■ SHORT TASK
Reproduce all the material exactly, minus any pictures it holds.

■ RECORDS PROVIDED
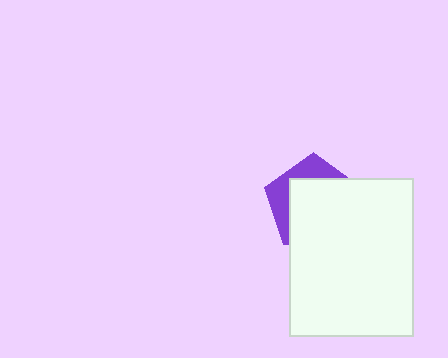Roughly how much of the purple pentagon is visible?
A small part of it is visible (roughly 32%).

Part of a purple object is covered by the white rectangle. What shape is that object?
It is a pentagon.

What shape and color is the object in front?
The object in front is a white rectangle.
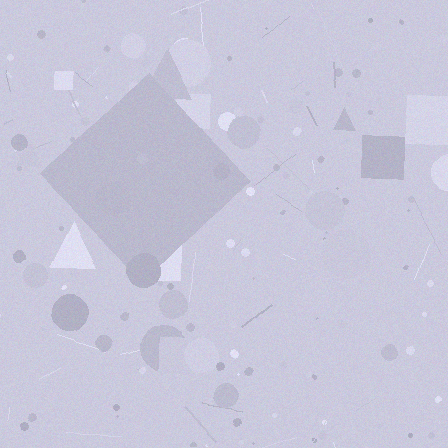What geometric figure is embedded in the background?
A diamond is embedded in the background.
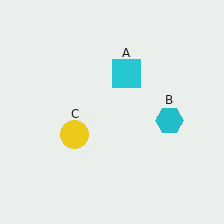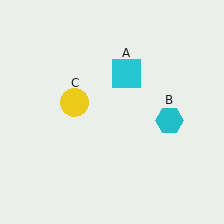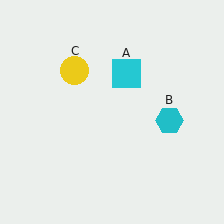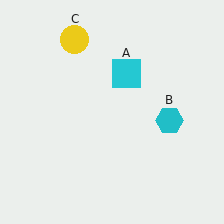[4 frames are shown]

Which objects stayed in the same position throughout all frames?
Cyan square (object A) and cyan hexagon (object B) remained stationary.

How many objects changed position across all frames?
1 object changed position: yellow circle (object C).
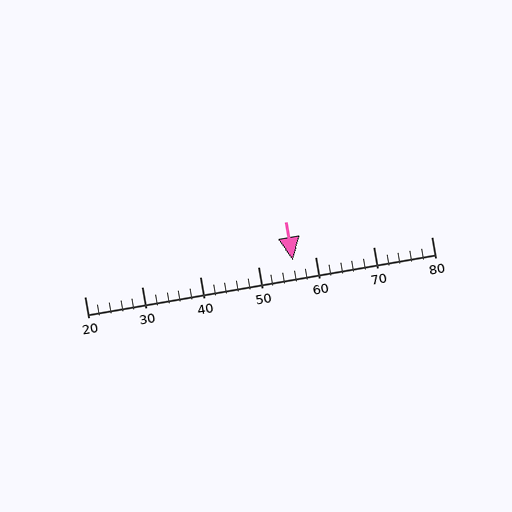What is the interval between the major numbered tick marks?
The major tick marks are spaced 10 units apart.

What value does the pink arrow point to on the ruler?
The pink arrow points to approximately 56.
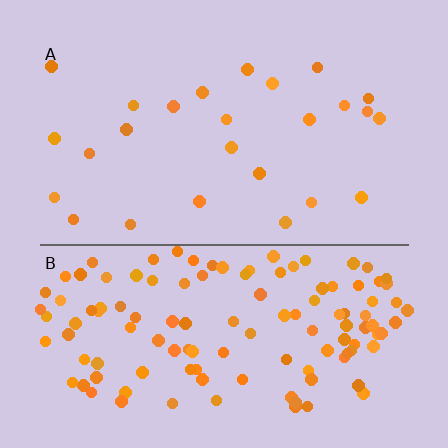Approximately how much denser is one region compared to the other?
Approximately 4.9× — region B over region A.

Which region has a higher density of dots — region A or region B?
B (the bottom).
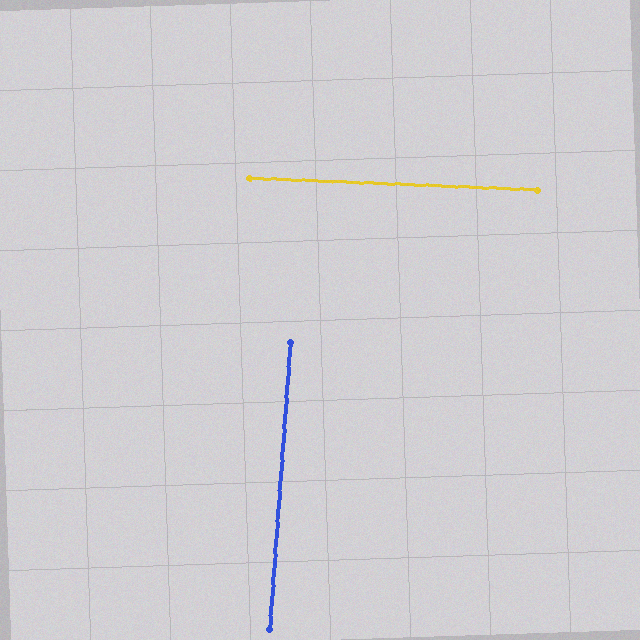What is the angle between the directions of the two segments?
Approximately 88 degrees.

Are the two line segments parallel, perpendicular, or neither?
Perpendicular — they meet at approximately 88°.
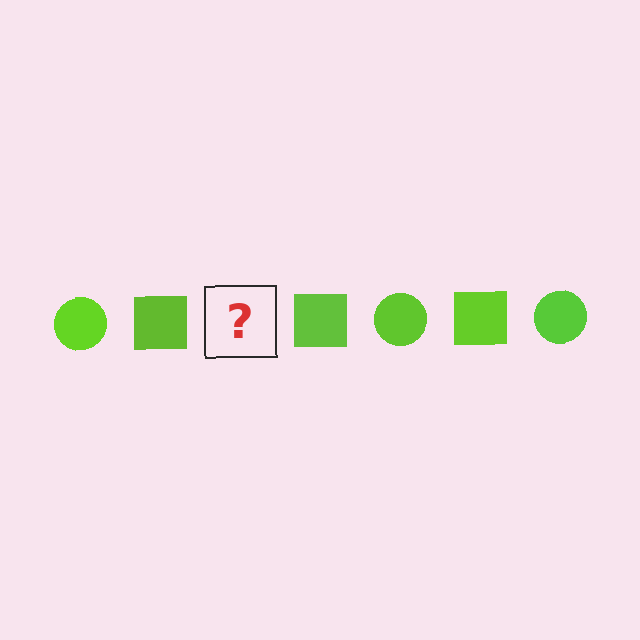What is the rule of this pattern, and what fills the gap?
The rule is that the pattern cycles through circle, square shapes in lime. The gap should be filled with a lime circle.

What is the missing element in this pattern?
The missing element is a lime circle.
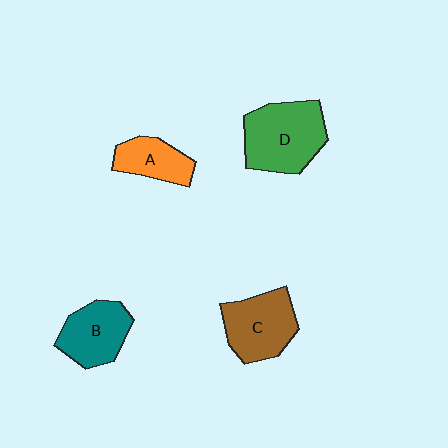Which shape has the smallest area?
Shape A (orange).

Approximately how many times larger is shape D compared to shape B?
Approximately 1.4 times.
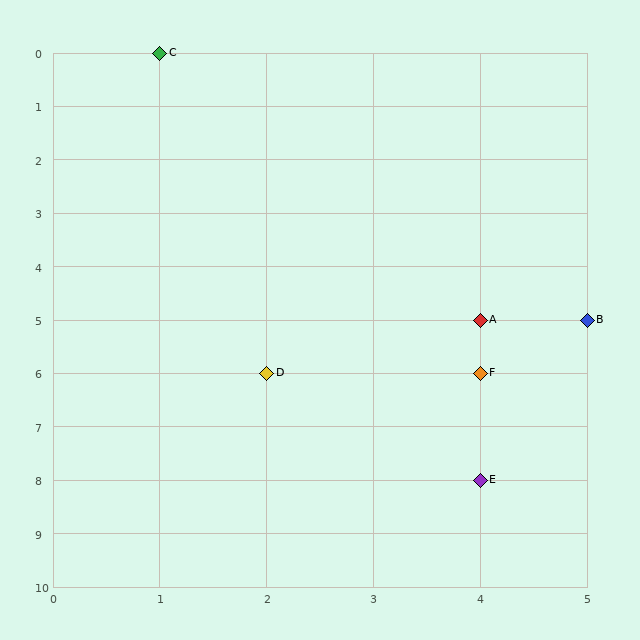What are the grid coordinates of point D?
Point D is at grid coordinates (2, 6).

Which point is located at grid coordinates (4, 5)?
Point A is at (4, 5).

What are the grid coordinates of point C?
Point C is at grid coordinates (1, 0).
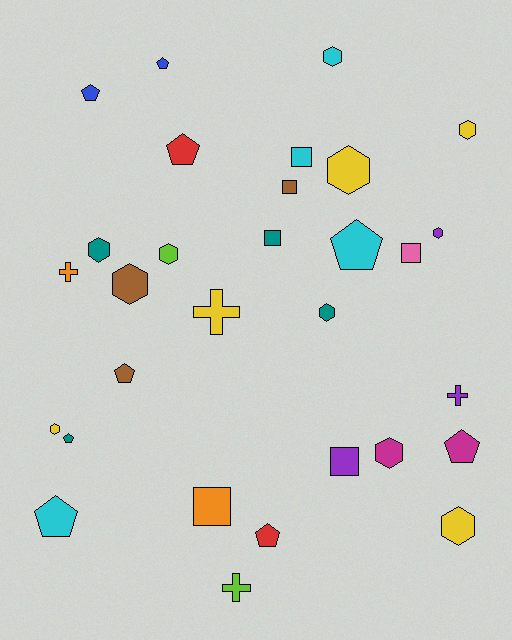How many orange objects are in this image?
There are 2 orange objects.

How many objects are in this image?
There are 30 objects.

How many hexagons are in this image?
There are 11 hexagons.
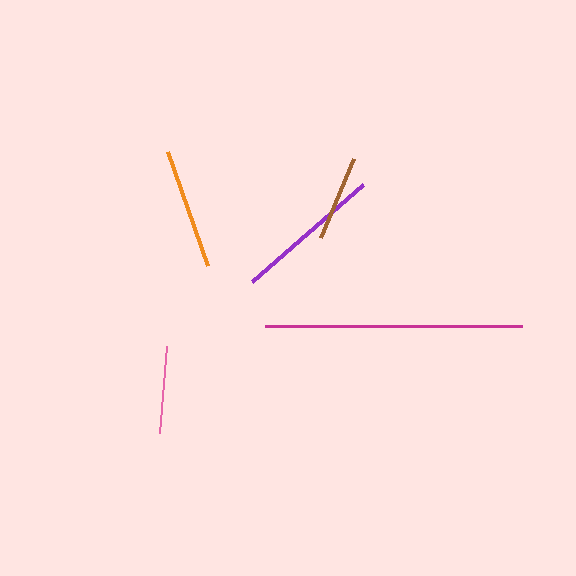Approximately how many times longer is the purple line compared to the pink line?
The purple line is approximately 1.7 times the length of the pink line.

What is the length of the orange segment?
The orange segment is approximately 121 pixels long.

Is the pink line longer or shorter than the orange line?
The orange line is longer than the pink line.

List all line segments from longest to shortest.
From longest to shortest: magenta, purple, orange, pink and brown (about equal).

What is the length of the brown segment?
The brown segment is approximately 86 pixels long.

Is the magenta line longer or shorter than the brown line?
The magenta line is longer than the brown line.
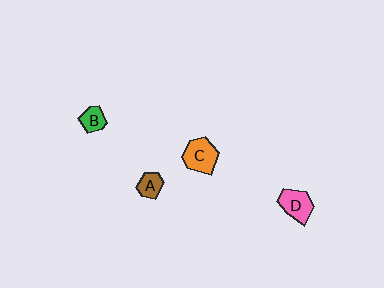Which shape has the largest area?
Shape C (orange).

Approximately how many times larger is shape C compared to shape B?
Approximately 1.8 times.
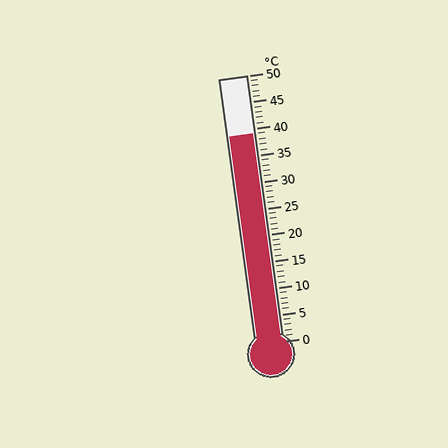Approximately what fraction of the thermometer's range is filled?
The thermometer is filled to approximately 80% of its range.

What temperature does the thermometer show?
The thermometer shows approximately 39°C.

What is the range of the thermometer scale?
The thermometer scale ranges from 0°C to 50°C.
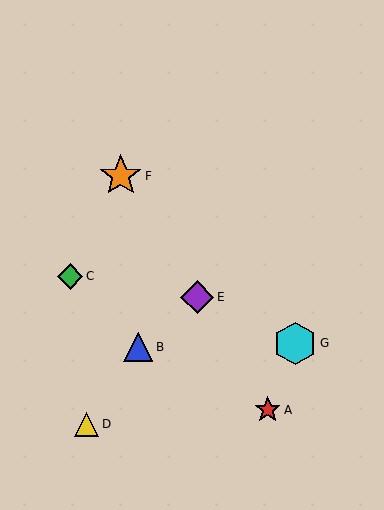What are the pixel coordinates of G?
Object G is at (295, 343).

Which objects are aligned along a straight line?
Objects A, E, F are aligned along a straight line.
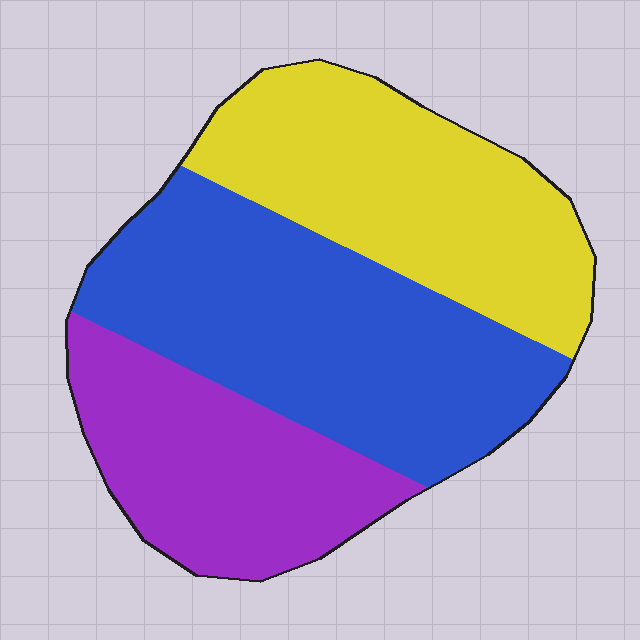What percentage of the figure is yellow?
Yellow covers about 35% of the figure.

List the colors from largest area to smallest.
From largest to smallest: blue, yellow, purple.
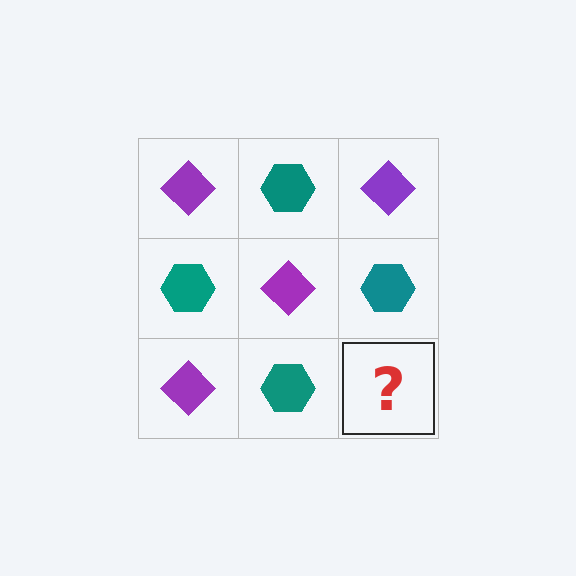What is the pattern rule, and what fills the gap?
The rule is that it alternates purple diamond and teal hexagon in a checkerboard pattern. The gap should be filled with a purple diamond.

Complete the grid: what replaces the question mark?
The question mark should be replaced with a purple diamond.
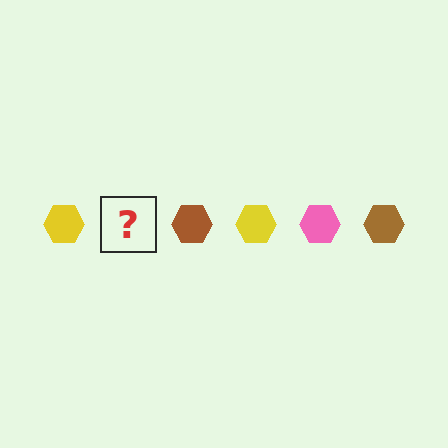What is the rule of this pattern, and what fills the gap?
The rule is that the pattern cycles through yellow, pink, brown hexagons. The gap should be filled with a pink hexagon.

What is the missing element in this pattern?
The missing element is a pink hexagon.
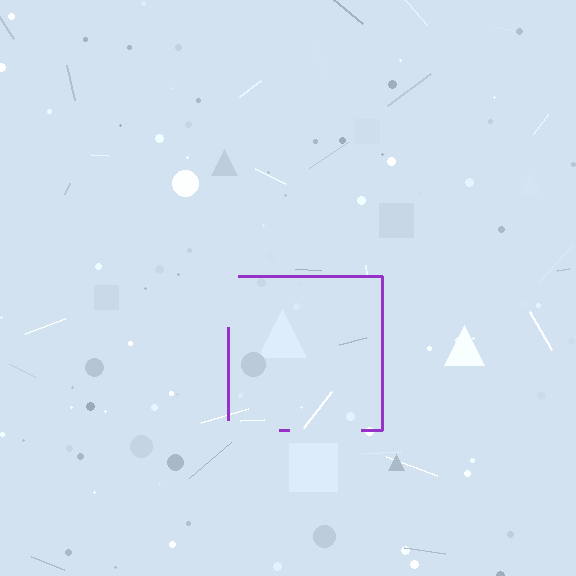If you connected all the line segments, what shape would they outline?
They would outline a square.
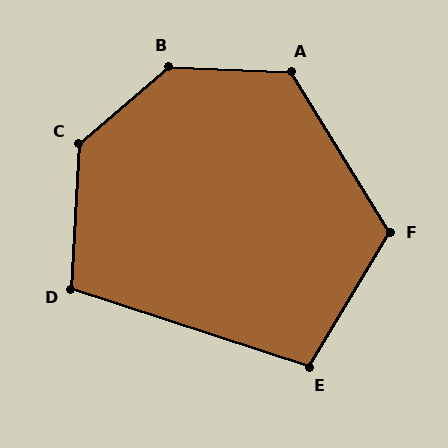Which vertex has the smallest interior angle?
E, at approximately 103 degrees.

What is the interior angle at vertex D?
Approximately 105 degrees (obtuse).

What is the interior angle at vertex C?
Approximately 133 degrees (obtuse).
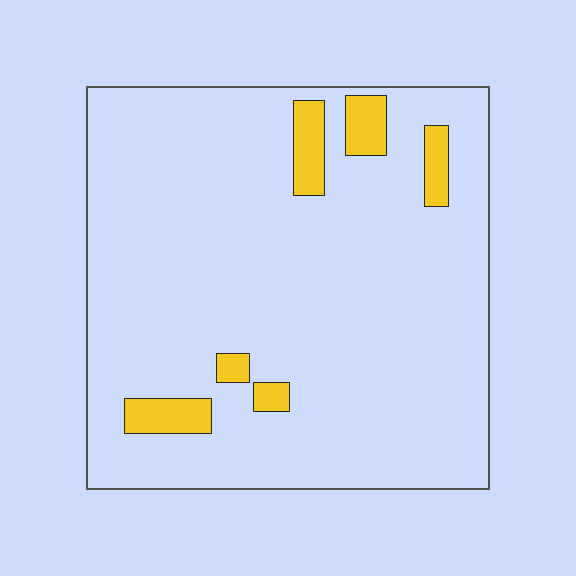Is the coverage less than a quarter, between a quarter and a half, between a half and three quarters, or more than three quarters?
Less than a quarter.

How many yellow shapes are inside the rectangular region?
6.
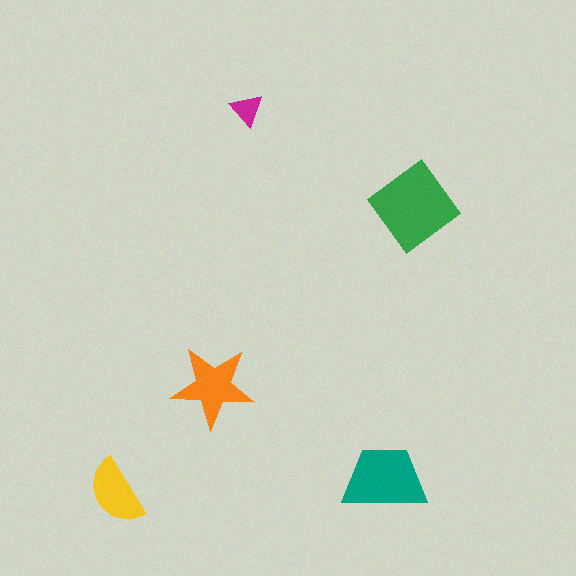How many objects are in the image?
There are 5 objects in the image.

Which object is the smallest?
The magenta triangle.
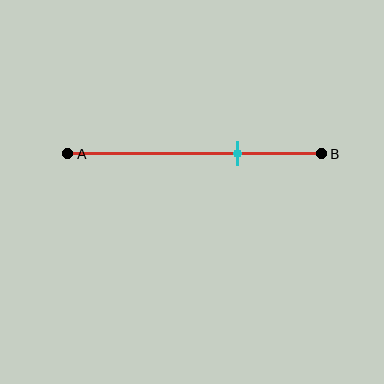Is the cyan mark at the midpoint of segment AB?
No, the mark is at about 65% from A, not at the 50% midpoint.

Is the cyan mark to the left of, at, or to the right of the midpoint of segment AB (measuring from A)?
The cyan mark is to the right of the midpoint of segment AB.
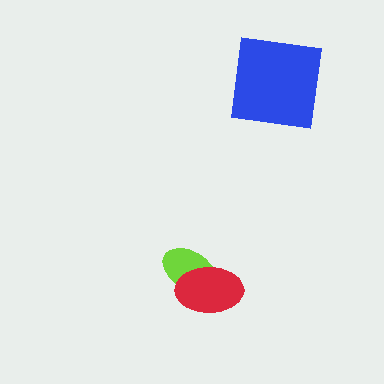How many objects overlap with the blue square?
0 objects overlap with the blue square.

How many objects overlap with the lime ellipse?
1 object overlaps with the lime ellipse.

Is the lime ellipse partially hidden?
Yes, it is partially covered by another shape.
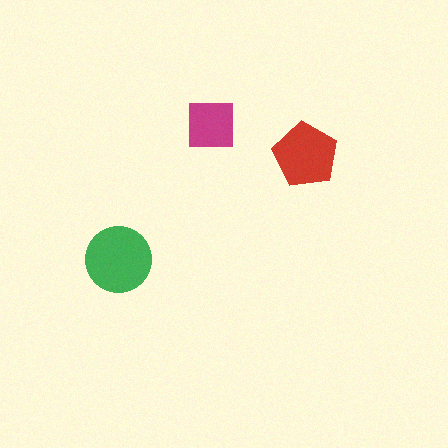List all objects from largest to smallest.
The green circle, the red pentagon, the magenta square.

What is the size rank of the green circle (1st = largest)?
1st.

■ SOLVED EXERCISE
Roughly how much of the purple pentagon is visible?
A small part of it is visible (roughly 32%).

Part of a purple object is covered by the white rectangle. What shape is that object?
It is a pentagon.

What shape and color is the object in front?
The object in front is a white rectangle.
What geometric figure is embedded in the background?
A diamond is embedded in the background.
[4 frames are shown]

Which objects stayed in the same position throughout all frames?
Cyan square (object A) and cyan hexagon (object B) remained stationary.

How many objects changed position across all frames?
1 object changed position: yellow circle (object C).
What is the interval between the major numbered tick marks?
The major tick marks are spaced 10 units apart.

What value does the pink arrow point to on the ruler?
The pink arrow points to approximately 56.
Approximately how much denser is one region compared to the other?
Approximately 4.9× — region B over region A.

Which region has a higher density of dots — region A or region B?
B (the bottom).
What is the angle between the directions of the two segments?
Approximately 88 degrees.

Are the two line segments parallel, perpendicular, or neither?
Perpendicular — they meet at approximately 88°.
What is the rule of this pattern, and what fills the gap?
The rule is that the pattern cycles through circle, square shapes in lime. The gap should be filled with a lime circle.

What is the missing element in this pattern?
The missing element is a lime circle.
Which shape has the smallest area?
Shape A (orange).

Approximately how many times larger is shape D compared to shape B?
Approximately 1.4 times.
What are the grid coordinates of point D?
Point D is at grid coordinates (2, 6).

Which point is located at grid coordinates (4, 5)?
Point A is at (4, 5).

What are the grid coordinates of point C?
Point C is at grid coordinates (1, 0).
How many orange objects are in this image?
There are 2 orange objects.

How many objects are in this image?
There are 30 objects.

How many hexagons are in this image?
There are 11 hexagons.
Approximately how many times longer is the purple line compared to the pink line?
The purple line is approximately 1.7 times the length of the pink line.

What is the length of the orange segment?
The orange segment is approximately 121 pixels long.

Is the pink line longer or shorter than the orange line?
The orange line is longer than the pink line.

List all line segments from longest to shortest.
From longest to shortest: magenta, purple, orange, pink and brown (about equal).

What is the length of the brown segment?
The brown segment is approximately 86 pixels long.

Is the magenta line longer or shorter than the brown line?
The magenta line is longer than the brown line.
Which shape has the largest area?
Shape C (orange).

Approximately how many times larger is shape C compared to shape B?
Approximately 1.8 times.
Approximately what fraction of the thermometer's range is filled?
The thermometer is filled to approximately 80% of its range.

What temperature does the thermometer show?
The thermometer shows approximately 39°C.

What is the range of the thermometer scale?
The thermometer scale ranges from 0°C to 50°C.
What are the pixel coordinates of G?
Object G is at (295, 343).

Which objects are aligned along a straight line?
Objects A, E, F are aligned along a straight line.
What percentage of the figure is yellow?
Yellow covers about 35% of the figure.

List the colors from largest area to smallest.
From largest to smallest: blue, yellow, purple.
What is the pattern rule, and what fills the gap?
The rule is that it alternates purple diamond and teal hexagon in a checkerboard pattern. The gap should be filled with a purple diamond.

Complete the grid: what replaces the question mark?
The question mark should be replaced with a purple diamond.
What is the rule of this pattern, and what fills the gap?
The rule is that the pattern cycles through yellow, pink, brown hexagons. The gap should be filled with a pink hexagon.

What is the missing element in this pattern?
The missing element is a pink hexagon.
If you connected all the line segments, what shape would they outline?
They would outline a square.
Which vertex has the smallest interior angle?
E, at approximately 103 degrees.

What is the interior angle at vertex D?
Approximately 105 degrees (obtuse).

What is the interior angle at vertex C?
Approximately 133 degrees (obtuse).
Is the coverage less than a quarter, between a quarter and a half, between a half and three quarters, or more than three quarters?
Less than a quarter.

How many yellow shapes are inside the rectangular region?
6.
How many objects are in the image?
There are 5 objects in the image.

Which object is the smallest?
The magenta triangle.
Is the cyan mark at the midpoint of segment AB?
No, the mark is at about 65% from A, not at the 50% midpoint.

Is the cyan mark to the left of, at, or to the right of the midpoint of segment AB (measuring from A)?
The cyan mark is to the right of the midpoint of segment AB.
How many objects overlap with the blue square?
0 objects overlap with the blue square.

How many objects overlap with the lime ellipse?
1 object overlaps with the lime ellipse.

Is the lime ellipse partially hidden?
Yes, it is partially covered by another shape.
List all objects from largest to smallest.
The green circle, the red pentagon, the magenta square.

What is the size rank of the green circle (1st = largest)?
1st.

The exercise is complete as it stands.